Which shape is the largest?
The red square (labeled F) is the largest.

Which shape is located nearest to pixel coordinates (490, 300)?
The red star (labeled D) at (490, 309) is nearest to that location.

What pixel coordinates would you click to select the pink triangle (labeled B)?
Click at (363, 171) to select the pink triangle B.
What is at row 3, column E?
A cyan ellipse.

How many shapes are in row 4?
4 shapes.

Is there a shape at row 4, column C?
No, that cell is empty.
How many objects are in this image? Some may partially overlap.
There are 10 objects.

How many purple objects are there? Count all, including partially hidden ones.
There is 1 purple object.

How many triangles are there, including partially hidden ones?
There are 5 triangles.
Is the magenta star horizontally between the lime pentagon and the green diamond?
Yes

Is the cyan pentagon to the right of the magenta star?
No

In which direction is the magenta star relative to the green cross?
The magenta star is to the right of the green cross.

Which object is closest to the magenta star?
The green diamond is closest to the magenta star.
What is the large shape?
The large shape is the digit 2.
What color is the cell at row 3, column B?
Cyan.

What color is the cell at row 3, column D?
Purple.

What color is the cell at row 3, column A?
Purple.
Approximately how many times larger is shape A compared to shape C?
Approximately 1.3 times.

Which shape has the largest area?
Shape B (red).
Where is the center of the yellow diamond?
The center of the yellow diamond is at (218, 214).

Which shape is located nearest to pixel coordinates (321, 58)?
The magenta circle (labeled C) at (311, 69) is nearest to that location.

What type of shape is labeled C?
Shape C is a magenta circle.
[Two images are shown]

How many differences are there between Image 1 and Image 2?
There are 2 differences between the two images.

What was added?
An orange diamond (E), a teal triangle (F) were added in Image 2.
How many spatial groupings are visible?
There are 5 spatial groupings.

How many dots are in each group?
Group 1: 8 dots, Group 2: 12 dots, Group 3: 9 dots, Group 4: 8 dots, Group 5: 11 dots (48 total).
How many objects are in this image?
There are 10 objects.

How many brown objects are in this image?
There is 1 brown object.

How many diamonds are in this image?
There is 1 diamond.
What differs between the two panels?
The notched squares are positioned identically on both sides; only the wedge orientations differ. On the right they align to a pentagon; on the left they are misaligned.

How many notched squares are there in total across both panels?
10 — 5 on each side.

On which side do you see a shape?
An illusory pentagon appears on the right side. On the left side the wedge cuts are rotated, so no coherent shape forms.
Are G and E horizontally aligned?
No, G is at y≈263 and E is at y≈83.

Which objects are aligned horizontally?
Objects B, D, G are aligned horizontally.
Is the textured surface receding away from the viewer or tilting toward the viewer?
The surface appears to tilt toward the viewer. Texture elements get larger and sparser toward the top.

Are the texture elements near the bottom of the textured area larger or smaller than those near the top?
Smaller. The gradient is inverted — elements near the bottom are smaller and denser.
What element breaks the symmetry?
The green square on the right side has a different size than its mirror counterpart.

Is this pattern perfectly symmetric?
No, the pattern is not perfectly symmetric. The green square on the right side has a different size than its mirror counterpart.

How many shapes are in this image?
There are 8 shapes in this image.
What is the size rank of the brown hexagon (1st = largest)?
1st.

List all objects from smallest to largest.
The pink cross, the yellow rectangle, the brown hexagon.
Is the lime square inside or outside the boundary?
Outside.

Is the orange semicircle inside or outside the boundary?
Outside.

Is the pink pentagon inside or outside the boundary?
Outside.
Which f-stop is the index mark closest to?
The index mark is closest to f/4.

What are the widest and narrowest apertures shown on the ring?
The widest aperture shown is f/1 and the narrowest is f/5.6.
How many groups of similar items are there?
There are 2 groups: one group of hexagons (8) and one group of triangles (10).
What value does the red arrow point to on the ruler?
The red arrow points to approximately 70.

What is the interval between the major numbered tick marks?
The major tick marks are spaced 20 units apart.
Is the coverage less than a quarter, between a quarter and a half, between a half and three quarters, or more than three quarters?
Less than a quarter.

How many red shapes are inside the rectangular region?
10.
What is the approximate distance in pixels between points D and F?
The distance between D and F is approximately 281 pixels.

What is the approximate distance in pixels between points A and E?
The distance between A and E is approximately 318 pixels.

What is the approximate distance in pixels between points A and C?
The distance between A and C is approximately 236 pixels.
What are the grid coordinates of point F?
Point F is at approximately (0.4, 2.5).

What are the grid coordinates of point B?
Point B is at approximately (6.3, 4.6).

**AIM OF THE EXERCISE**
Write down the full listing again, exactly.

**EXERCISE OUTPUT**
Which shape is the largest?
The red square (labeled F) is the largest.

Which shape is located nearest to pixel coordinates (490, 300)?
The red star (labeled D) at (490, 309) is nearest to that location.

What pixel coordinates would you click to select the pink triangle (labeled B)?
Click at (363, 171) to select the pink triangle B.
What is at row 3, column E?
A cyan ellipse.

How many shapes are in row 4?
4 shapes.

Is there a shape at row 4, column C?
No, that cell is empty.
How many objects are in this image? Some may partially overlap.
There are 10 objects.

How many purple objects are there? Count all, including partially hidden ones.
There is 1 purple object.

How many triangles are there, including partially hidden ones?
There are 5 triangles.
Is the magenta star horizontally between the lime pentagon and the green diamond?
Yes

Is the cyan pentagon to the right of the magenta star?
No

In which direction is the magenta star relative to the green cross?
The magenta star is to the right of the green cross.

Which object is closest to the magenta star?
The green diamond is closest to the magenta star.
What is the large shape?
The large shape is the digit 2.
What color is the cell at row 3, column B?
Cyan.

What color is the cell at row 3, column D?
Purple.

What color is the cell at row 3, column A?
Purple.
Approximately how many times larger is shape A compared to shape C?
Approximately 1.3 times.

Which shape has the largest area?
Shape B (red).
Where is the center of the yellow diamond?
The center of the yellow diamond is at (218, 214).

Which shape is located nearest to pixel coordinates (321, 58)?
The magenta circle (labeled C) at (311, 69) is nearest to that location.

What type of shape is labeled C?
Shape C is a magenta circle.
[Two images are shown]

How many differences are there between Image 1 and Image 2?
There are 2 differences between the two images.

What was added?
An orange diamond (E), a teal triangle (F) were added in Image 2.
How many spatial groupings are visible?
There are 5 spatial groupings.

How many dots are in each group?
Group 1: 8 dots, Group 2: 12 dots, Group 3: 9 dots, Group 4: 8 dots, Group 5: 11 dots (48 total).
How many objects are in this image?
There are 10 objects.

How many brown objects are in this image?
There is 1 brown object.

How many diamonds are in this image?
There is 1 diamond.
What differs between the two panels?
The notched squares are positioned identically on both sides; only the wedge orientations differ. On the right they align to a pentagon; on the left they are misaligned.

How many notched squares are there in total across both panels?
10 — 5 on each side.

On which side do you see a shape?
An illusory pentagon appears on the right side. On the left side the wedge cuts are rotated, so no coherent shape forms.
Are G and E horizontally aligned?
No, G is at y≈263 and E is at y≈83.

Which objects are aligned horizontally?
Objects B, D, G are aligned horizontally.
Is the textured surface receding away from the viewer or tilting toward the viewer?
The surface appears to tilt toward the viewer. Texture elements get larger and sparser toward the top.

Are the texture elements near the bottom of the textured area larger or smaller than those near the top?
Smaller. The gradient is inverted — elements near the bottom are smaller and denser.
What element breaks the symmetry?
The green square on the right side has a different size than its mirror counterpart.

Is this pattern perfectly symmetric?
No, the pattern is not perfectly symmetric. The green square on the right side has a different size than its mirror counterpart.

How many shapes are in this image?
There are 8 shapes in this image.
What is the size rank of the brown hexagon (1st = largest)?
1st.

List all objects from smallest to largest.
The pink cross, the yellow rectangle, the brown hexagon.
Is the lime square inside or outside the boundary?
Outside.

Is the orange semicircle inside or outside the boundary?
Outside.

Is the pink pentagon inside or outside the boundary?
Outside.
Which f-stop is the index mark closest to?
The index mark is closest to f/4.

What are the widest and narrowest apertures shown on the ring?
The widest aperture shown is f/1 and the narrowest is f/5.6.
How many groups of similar items are there?
There are 2 groups: one group of hexagons (8) and one group of triangles (10).
What value does the red arrow point to on the ruler?
The red arrow points to approximately 70.

What is the interval between the major numbered tick marks?
The major tick marks are spaced 20 units apart.
Is the coverage less than a quarter, between a quarter and a half, between a half and three quarters, or more than three quarters?
Less than a quarter.

How many red shapes are inside the rectangular region?
10.
What is the approximate distance in pixels between points D and F?
The distance between D and F is approximately 281 pixels.

What is the approximate distance in pixels between points A and E?
The distance between A and E is approximately 318 pixels.

What is the approximate distance in pixels between points A and C?
The distance between A and C is approximately 236 pixels.
What are the grid coordinates of point F?
Point F is at approximately (0.4, 2.5).

What are the grid coordinates of point B?
Point B is at approximately (6.3, 4.6).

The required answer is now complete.